◆ **WHAT YOU HAVE TO DO**
Quote, word for word, every line starting at the line that contains "Approximately how many" and ending with the last line of the records; include both of these lines and no others.
** START **
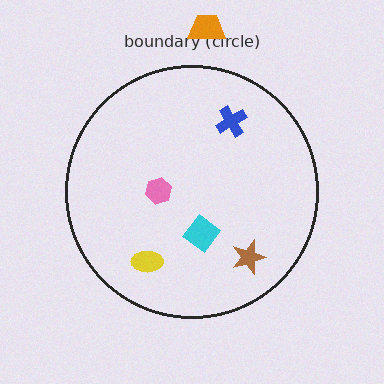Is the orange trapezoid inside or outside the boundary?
Outside.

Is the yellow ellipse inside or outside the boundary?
Inside.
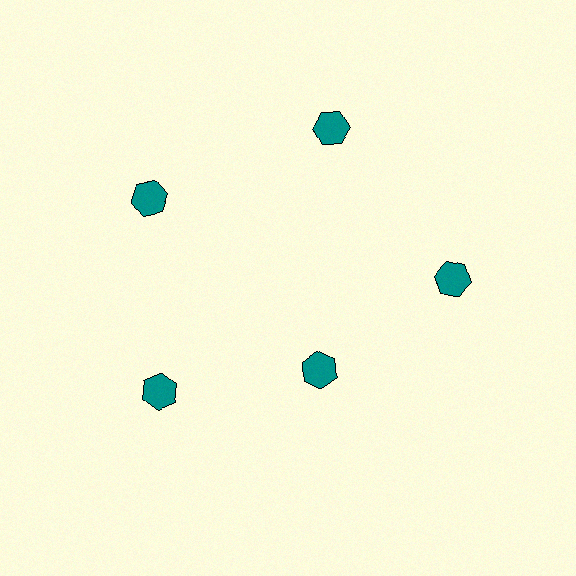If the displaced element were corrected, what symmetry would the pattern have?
It would have 5-fold rotational symmetry — the pattern would map onto itself every 72 degrees.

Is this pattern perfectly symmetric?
No. The 5 teal hexagons are arranged in a ring, but one element near the 5 o'clock position is pulled inward toward the center, breaking the 5-fold rotational symmetry.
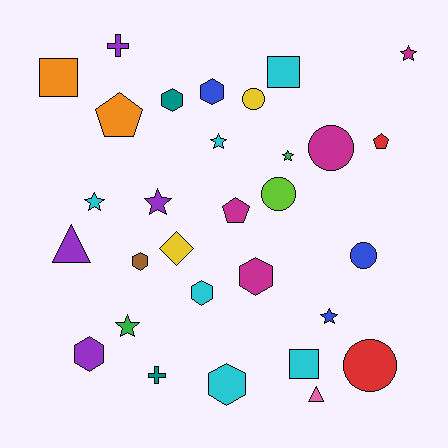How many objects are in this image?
There are 30 objects.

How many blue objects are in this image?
There are 3 blue objects.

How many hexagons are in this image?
There are 7 hexagons.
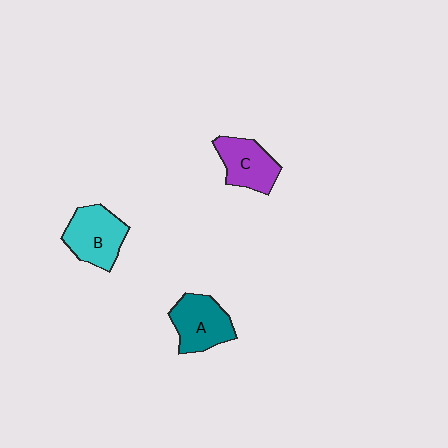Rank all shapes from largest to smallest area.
From largest to smallest: B (cyan), A (teal), C (purple).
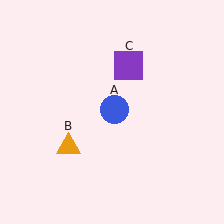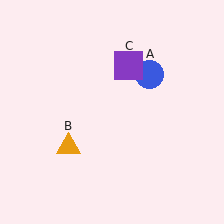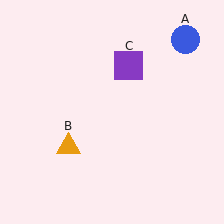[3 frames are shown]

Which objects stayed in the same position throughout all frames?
Orange triangle (object B) and purple square (object C) remained stationary.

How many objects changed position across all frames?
1 object changed position: blue circle (object A).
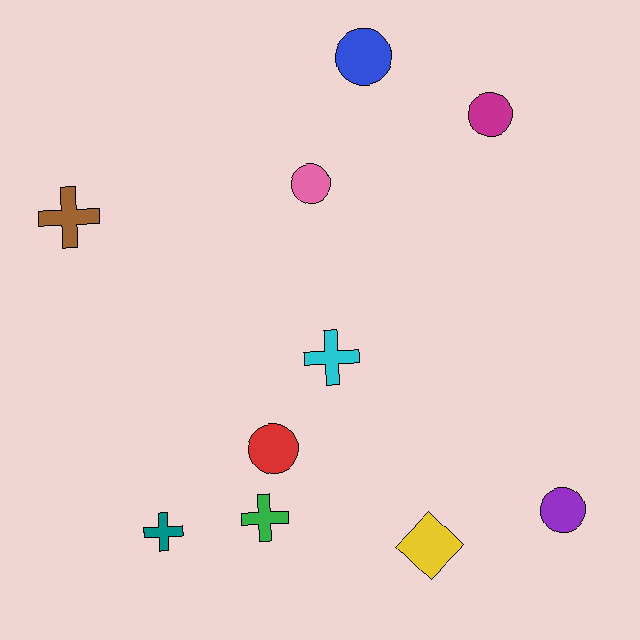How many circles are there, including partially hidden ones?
There are 5 circles.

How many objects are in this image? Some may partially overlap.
There are 10 objects.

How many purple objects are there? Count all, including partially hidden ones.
There is 1 purple object.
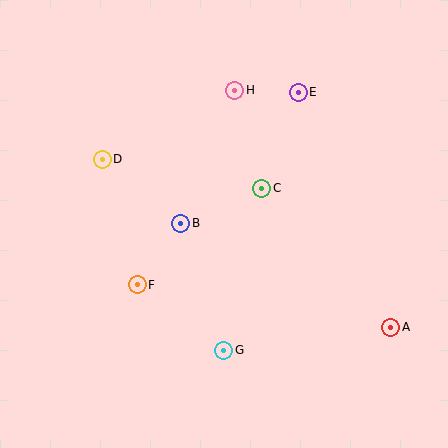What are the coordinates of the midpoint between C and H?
The midpoint between C and H is at (248, 139).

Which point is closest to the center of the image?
Point B at (181, 223) is closest to the center.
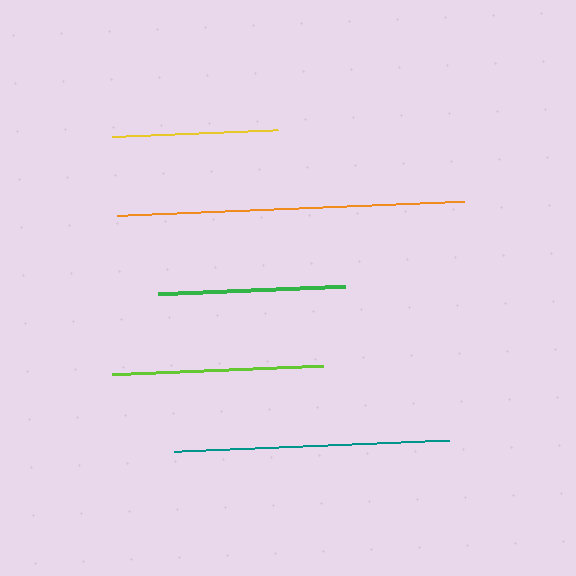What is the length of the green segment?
The green segment is approximately 188 pixels long.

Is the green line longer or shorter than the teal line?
The teal line is longer than the green line.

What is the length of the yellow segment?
The yellow segment is approximately 166 pixels long.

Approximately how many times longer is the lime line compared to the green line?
The lime line is approximately 1.1 times the length of the green line.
** END **
◆ **EXERCISE OUTPUT**
Approximately how many times longer is the lime line compared to the green line?
The lime line is approximately 1.1 times the length of the green line.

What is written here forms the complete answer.